Written task: Reproduce the listing exactly, with no pictures in your copy.

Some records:
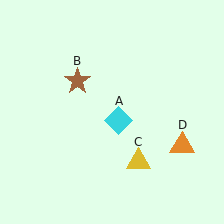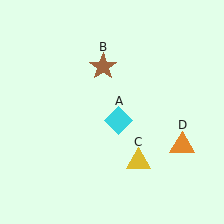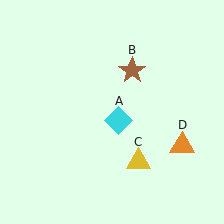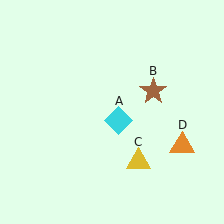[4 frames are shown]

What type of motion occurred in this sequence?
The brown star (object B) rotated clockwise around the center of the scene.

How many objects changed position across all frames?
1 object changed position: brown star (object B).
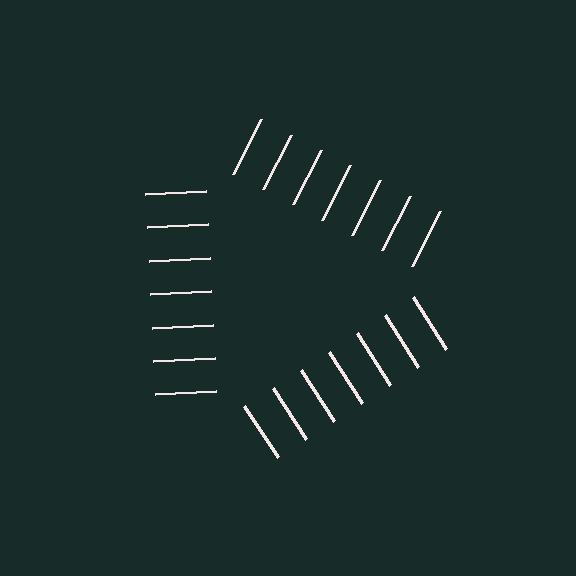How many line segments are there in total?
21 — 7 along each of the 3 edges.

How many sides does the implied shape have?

Exercise solution:
[4 frames are shown]

What type of motion occurred in this sequence?
The brown star (object B) rotated clockwise around the center of the scene.

How many objects changed position across all frames?
1 object changed position: brown star (object B).
How many line segments are there in total?
21 — 7 along each of the 3 edges.

How many sides does the implied shape have?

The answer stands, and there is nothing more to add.